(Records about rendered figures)
--- Begin ---
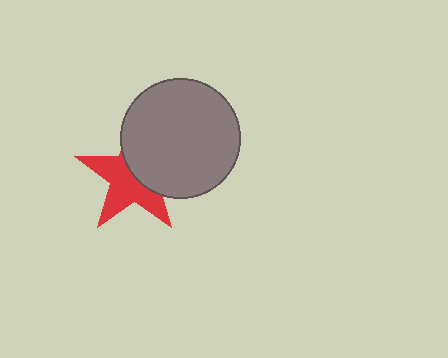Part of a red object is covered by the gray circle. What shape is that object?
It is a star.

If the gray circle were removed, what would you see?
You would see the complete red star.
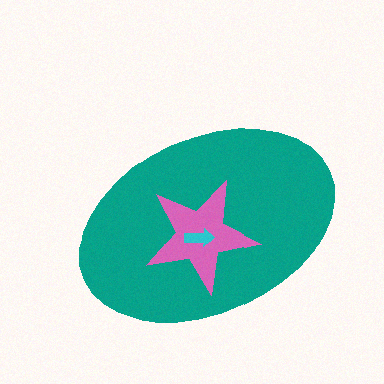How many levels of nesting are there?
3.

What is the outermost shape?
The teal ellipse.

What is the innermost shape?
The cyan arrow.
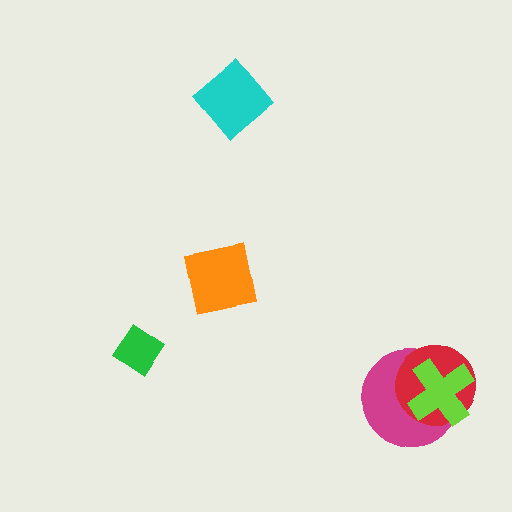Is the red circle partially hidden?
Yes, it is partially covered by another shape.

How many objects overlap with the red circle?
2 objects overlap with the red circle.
--- End ---
WHAT THE EXERCISE ASKS: Starting at the line that contains "If the gray", extract each line through the last line of the material exactly as written, and include no pictures.

OUTPUT:
If the gray circle were removed, what would you see?
You would see the complete red star.
How many levels of nesting are there?
3.

What is the outermost shape?
The teal ellipse.

What is the innermost shape?
The cyan arrow.
Is the red circle partially hidden?
Yes, it is partially covered by another shape.

How many objects overlap with the red circle?
2 objects overlap with the red circle.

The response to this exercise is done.